| Exercise |
Omit all pictures. Copy the rest of the material exactly.

| Information shown |
*****

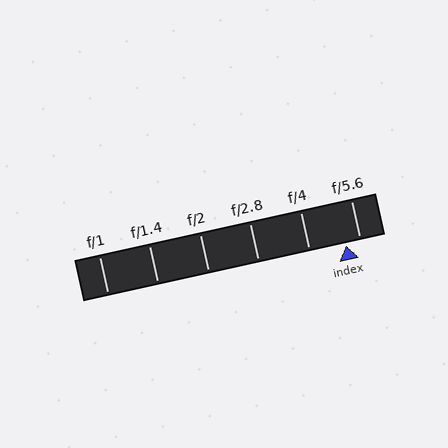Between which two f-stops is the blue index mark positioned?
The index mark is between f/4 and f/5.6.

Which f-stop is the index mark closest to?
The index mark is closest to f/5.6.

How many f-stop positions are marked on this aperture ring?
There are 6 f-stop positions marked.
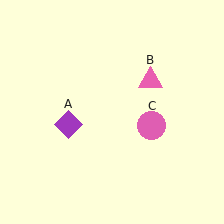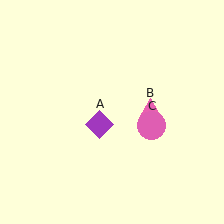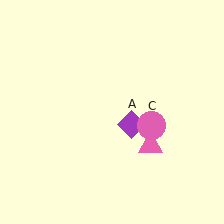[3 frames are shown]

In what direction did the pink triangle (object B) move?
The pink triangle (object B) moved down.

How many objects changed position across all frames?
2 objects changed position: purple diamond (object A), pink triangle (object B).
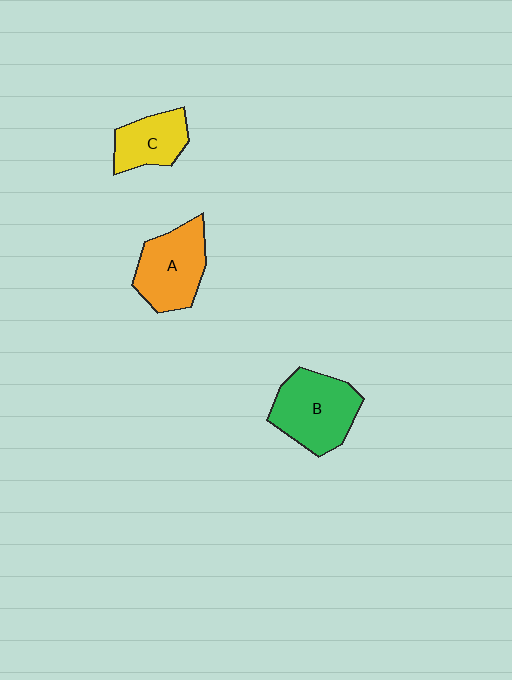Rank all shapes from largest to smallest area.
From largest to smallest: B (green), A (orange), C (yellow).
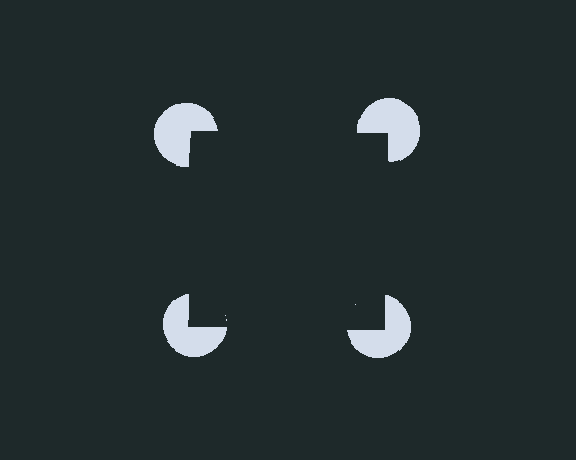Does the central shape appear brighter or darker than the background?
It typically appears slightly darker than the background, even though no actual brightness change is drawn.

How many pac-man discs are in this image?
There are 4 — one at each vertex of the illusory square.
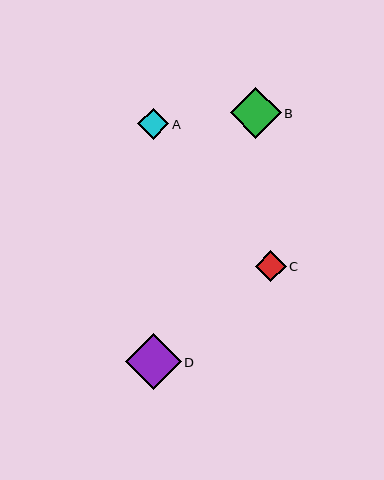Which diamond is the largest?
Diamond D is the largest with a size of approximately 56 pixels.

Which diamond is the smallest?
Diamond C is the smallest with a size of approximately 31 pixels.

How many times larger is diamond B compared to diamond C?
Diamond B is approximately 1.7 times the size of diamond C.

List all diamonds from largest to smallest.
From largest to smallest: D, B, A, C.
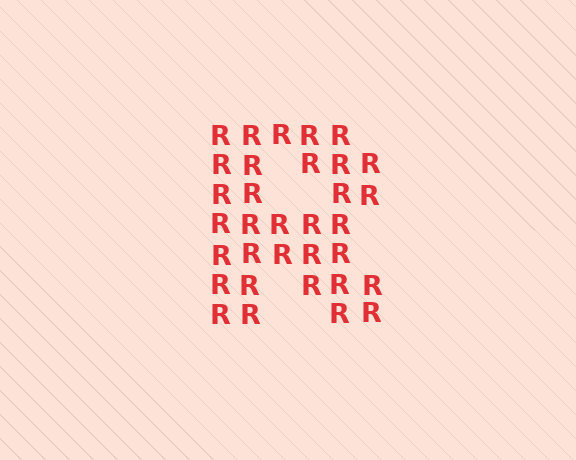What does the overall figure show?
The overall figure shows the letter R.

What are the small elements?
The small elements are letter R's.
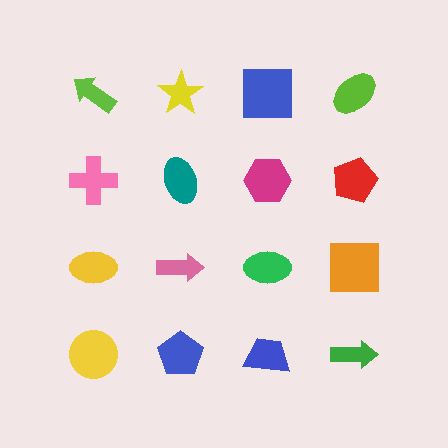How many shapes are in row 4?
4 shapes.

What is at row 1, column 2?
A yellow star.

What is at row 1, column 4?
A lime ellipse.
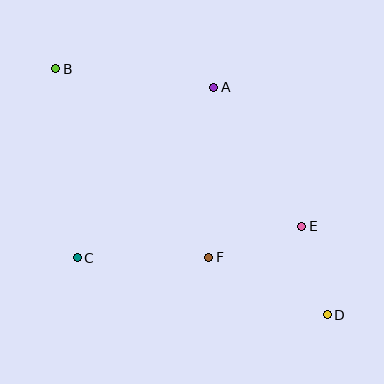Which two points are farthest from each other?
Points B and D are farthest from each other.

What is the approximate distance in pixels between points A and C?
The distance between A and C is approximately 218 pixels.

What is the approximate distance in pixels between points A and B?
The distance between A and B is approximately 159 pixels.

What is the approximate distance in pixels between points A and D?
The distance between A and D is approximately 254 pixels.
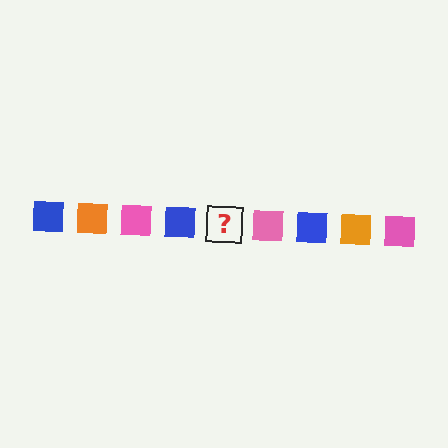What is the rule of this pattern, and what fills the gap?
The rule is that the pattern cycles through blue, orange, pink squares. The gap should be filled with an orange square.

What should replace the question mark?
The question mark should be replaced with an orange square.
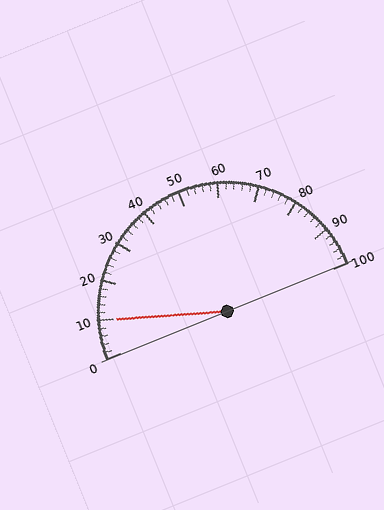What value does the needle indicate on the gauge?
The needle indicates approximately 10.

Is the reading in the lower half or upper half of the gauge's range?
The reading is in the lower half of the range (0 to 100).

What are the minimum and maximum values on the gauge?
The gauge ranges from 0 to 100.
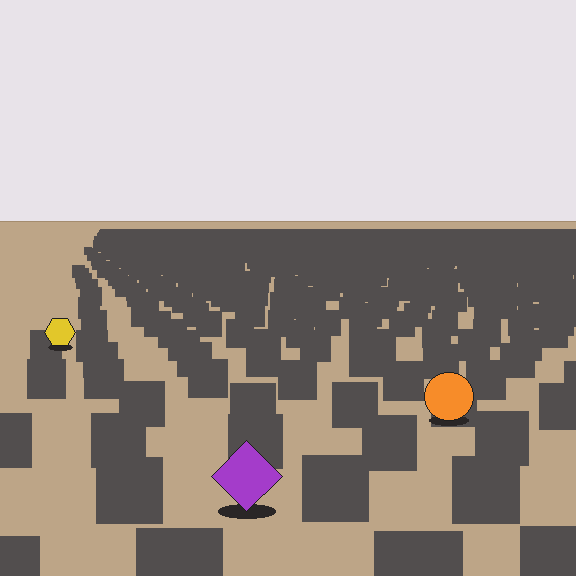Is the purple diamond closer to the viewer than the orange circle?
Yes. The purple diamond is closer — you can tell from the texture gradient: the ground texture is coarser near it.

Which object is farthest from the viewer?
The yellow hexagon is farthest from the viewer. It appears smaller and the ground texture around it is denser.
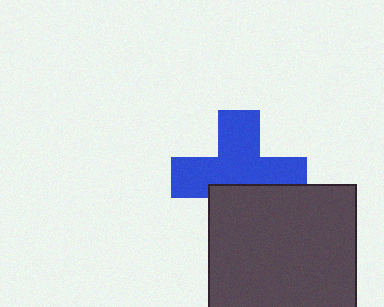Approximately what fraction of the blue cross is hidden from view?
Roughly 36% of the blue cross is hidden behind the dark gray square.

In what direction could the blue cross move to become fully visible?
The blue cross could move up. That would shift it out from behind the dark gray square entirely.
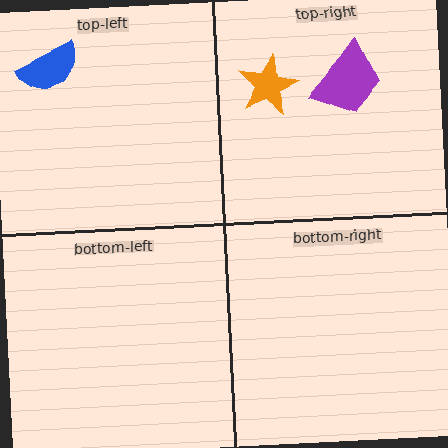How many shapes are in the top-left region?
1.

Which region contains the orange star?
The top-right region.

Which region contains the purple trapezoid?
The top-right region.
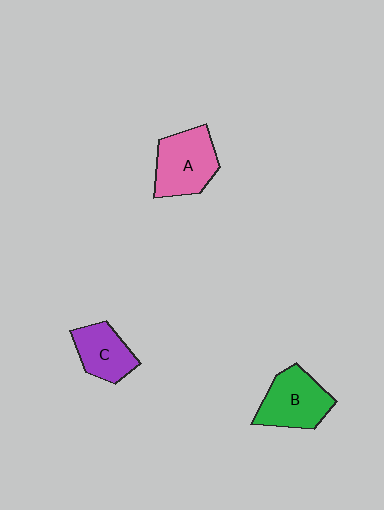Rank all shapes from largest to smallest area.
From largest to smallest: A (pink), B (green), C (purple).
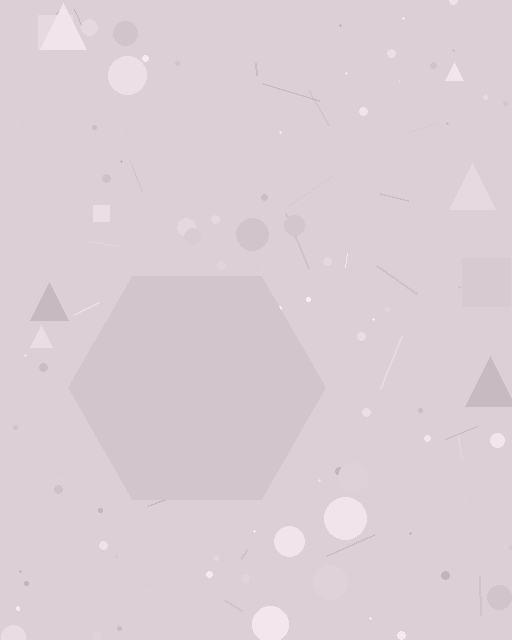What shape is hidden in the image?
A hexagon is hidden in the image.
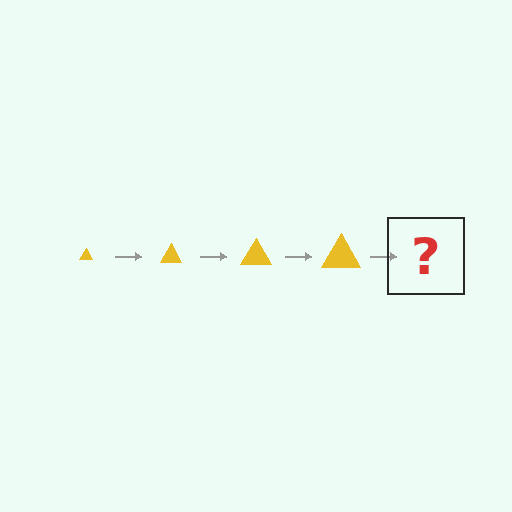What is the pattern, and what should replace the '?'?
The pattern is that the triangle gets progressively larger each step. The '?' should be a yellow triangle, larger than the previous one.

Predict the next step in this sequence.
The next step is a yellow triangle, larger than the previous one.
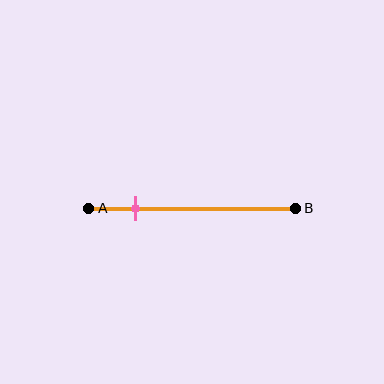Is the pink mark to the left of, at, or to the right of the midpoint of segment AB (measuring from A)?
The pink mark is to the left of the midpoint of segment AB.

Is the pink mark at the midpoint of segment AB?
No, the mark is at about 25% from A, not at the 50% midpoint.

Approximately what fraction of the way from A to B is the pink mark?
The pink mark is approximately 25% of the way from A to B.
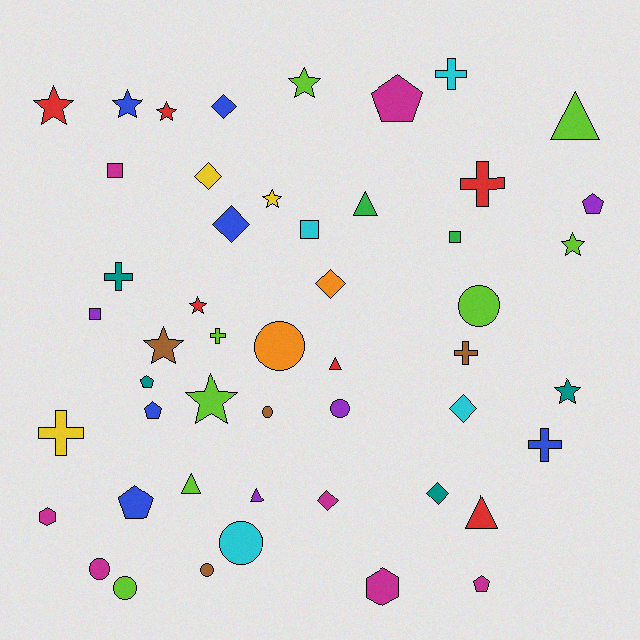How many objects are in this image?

*****

| The response |
Between which two f-stops is the blue index mark positioned?
The index mark is between f/4 and f/5.6.

Which f-stop is the index mark closest to?
The index mark is closest to f/5.6.

How many f-stop positions are marked on this aperture ring?
There are 6 f-stop positions marked.
[3 frames are shown]

In what direction did the pink triangle (object B) move?
The pink triangle (object B) moved down.

How many objects changed position across all frames?
2 objects changed position: purple diamond (object A), pink triangle (object B).
Rank all shapes from largest to smallest area.
From largest to smallest: B (green), A (orange), C (yellow).
Does the central shape appear brighter or darker than the background?
It typically appears slightly darker than the background, even though no actual brightness change is drawn.

How many pac-man discs are in this image?
There are 4 — one at each vertex of the illusory square.
Which diamond is the largest?
Diamond D is the largest with a size of approximately 56 pixels.

Which diamond is the smallest?
Diamond C is the smallest with a size of approximately 31 pixels.

How many times larger is diamond B compared to diamond C?
Diamond B is approximately 1.7 times the size of diamond C.

List all diamonds from largest to smallest.
From largest to smallest: D, B, A, C.
What does the overall figure show?
The overall figure shows the letter R.

What are the small elements?
The small elements are letter R's.
How many shapes are in row 4?
4 shapes.

What is at row 1, column 2?
A yellow star.

What is at row 1, column 4?
A lime ellipse.
Which two points are farthest from each other?
Points B and D are farthest from each other.

What is the approximate distance in pixels between points A and C?
The distance between A and C is approximately 218 pixels.

What is the approximate distance in pixels between points A and B?
The distance between A and B is approximately 159 pixels.

What is the approximate distance in pixels between points A and D?
The distance between A and D is approximately 254 pixels.
What is the rule of this pattern, and what fills the gap?
The rule is that the pattern cycles through blue, orange, pink squares. The gap should be filled with an orange square.

What should replace the question mark?
The question mark should be replaced with an orange square.
What value does the needle indicate on the gauge?
The needle indicates approximately 10.

Is the reading in the lower half or upper half of the gauge's range?
The reading is in the lower half of the range (0 to 100).

What are the minimum and maximum values on the gauge?
The gauge ranges from 0 to 100.
Is the purple diamond closer to the viewer than the orange circle?
Yes. The purple diamond is closer — you can tell from the texture gradient: the ground texture is coarser near it.

Which object is farthest from the viewer?
The yellow hexagon is farthest from the viewer. It appears smaller and the ground texture around it is denser.
Approximately what fraction of the blue cross is hidden from view?
Roughly 36% of the blue cross is hidden behind the dark gray square.

In what direction could the blue cross move to become fully visible?
The blue cross could move up. That would shift it out from behind the dark gray square entirely.
How many shapes are in the top-left region?
1.

Which region contains the orange star?
The top-right region.

Which region contains the purple trapezoid?
The top-right region.
Rank all shapes from largest to smallest area.
From largest to smallest: A (pink), B (green), C (purple).
What shape is hidden in the image?
A hexagon is hidden in the image.
What is the pattern, and what should replace the '?'?
The pattern is that the triangle gets progressively larger each step. The '?' should be a yellow triangle, larger than the previous one.

Predict the next step in this sequence.
The next step is a yellow triangle, larger than the previous one.
Is the pink mark to the left of, at, or to the right of the midpoint of segment AB (measuring from A)?
The pink mark is to the left of the midpoint of segment AB.

Is the pink mark at the midpoint of segment AB?
No, the mark is at about 25% from A, not at the 50% midpoint.

Approximately what fraction of the way from A to B is the pink mark?
The pink mark is approximately 25% of the way from A to B.
How many objects are in this image?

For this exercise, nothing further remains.